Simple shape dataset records
## begin
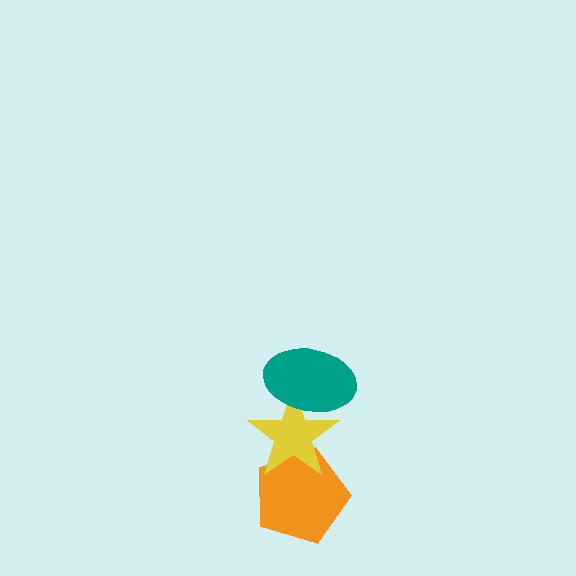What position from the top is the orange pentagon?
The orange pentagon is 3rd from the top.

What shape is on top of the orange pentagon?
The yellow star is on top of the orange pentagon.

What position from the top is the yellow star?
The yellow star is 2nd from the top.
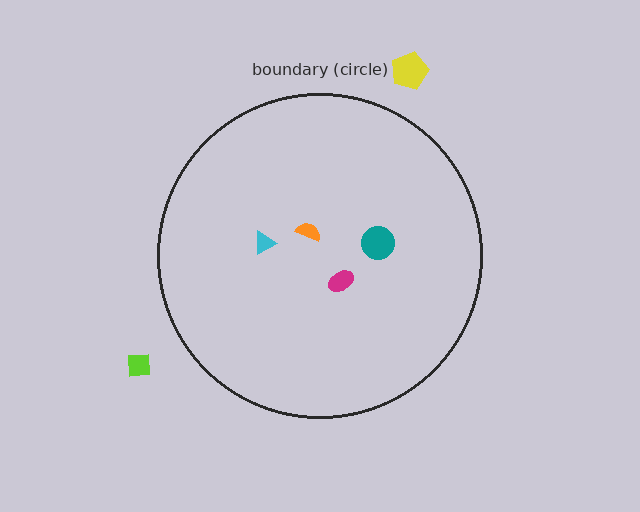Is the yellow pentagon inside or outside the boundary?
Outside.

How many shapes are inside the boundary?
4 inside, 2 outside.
## end
### Your task
Write out the records above once more, word for word, with no pictures.

### Reply to the exercise
What position from the top is the orange pentagon?
The orange pentagon is 3rd from the top.

What shape is on top of the orange pentagon?
The yellow star is on top of the orange pentagon.

What position from the top is the yellow star?
The yellow star is 2nd from the top.
Is the yellow pentagon inside or outside the boundary?
Outside.

How many shapes are inside the boundary?
4 inside, 2 outside.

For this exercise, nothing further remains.